■ **REQUEST**:
Copy all of the material exactly. Pictures are not to appear in the copy.

-- start DATASET CONTENT --

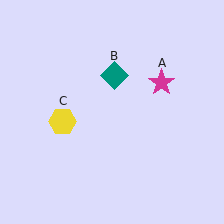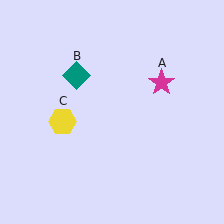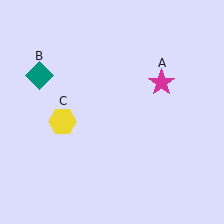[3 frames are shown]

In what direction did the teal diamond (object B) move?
The teal diamond (object B) moved left.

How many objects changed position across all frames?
1 object changed position: teal diamond (object B).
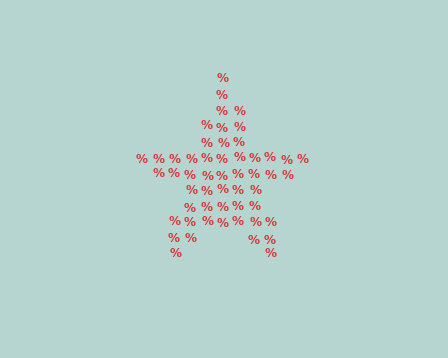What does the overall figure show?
The overall figure shows a star.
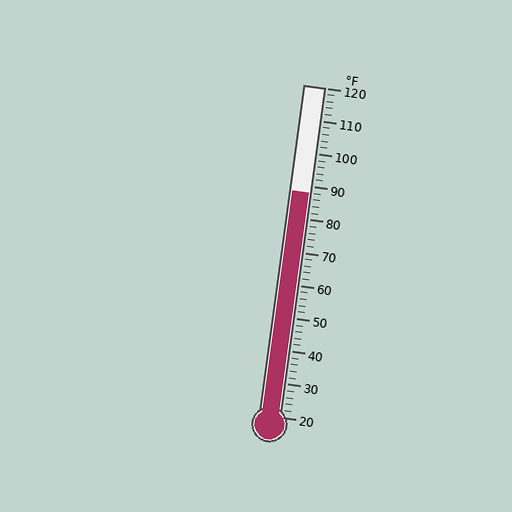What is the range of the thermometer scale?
The thermometer scale ranges from 20°F to 120°F.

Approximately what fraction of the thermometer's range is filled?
The thermometer is filled to approximately 70% of its range.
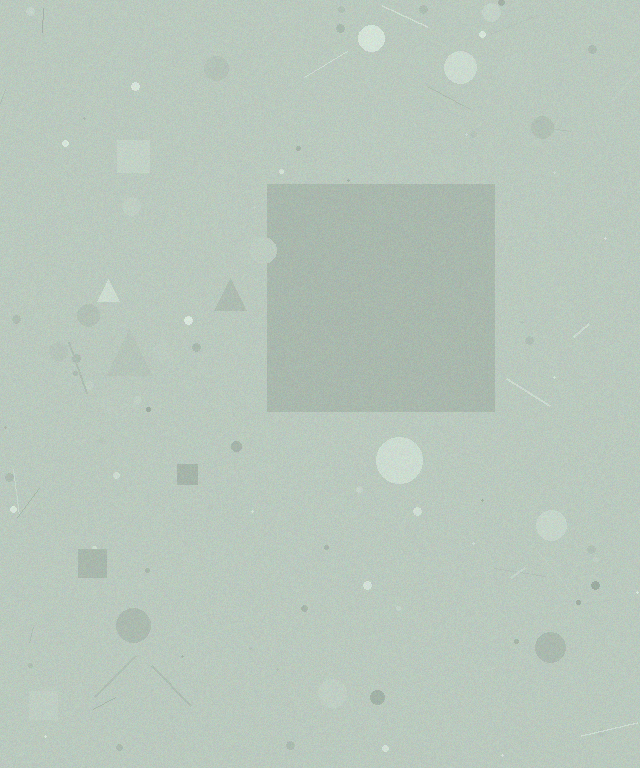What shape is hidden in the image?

-- end DATASET CONTENT --

■ **FINISHED TASK**:
[3 frames are shown]

In what direction did the teal diamond (object B) move?
The teal diamond (object B) moved left.

How many objects changed position across all frames?
1 object changed position: teal diamond (object B).
What does the overall figure show?
The overall figure shows a star.
What is the range of the thermometer scale?
The thermometer scale ranges from 20°F to 120°F.

Approximately what fraction of the thermometer's range is filled?
The thermometer is filled to approximately 70% of its range.
What shape is hidden in the image?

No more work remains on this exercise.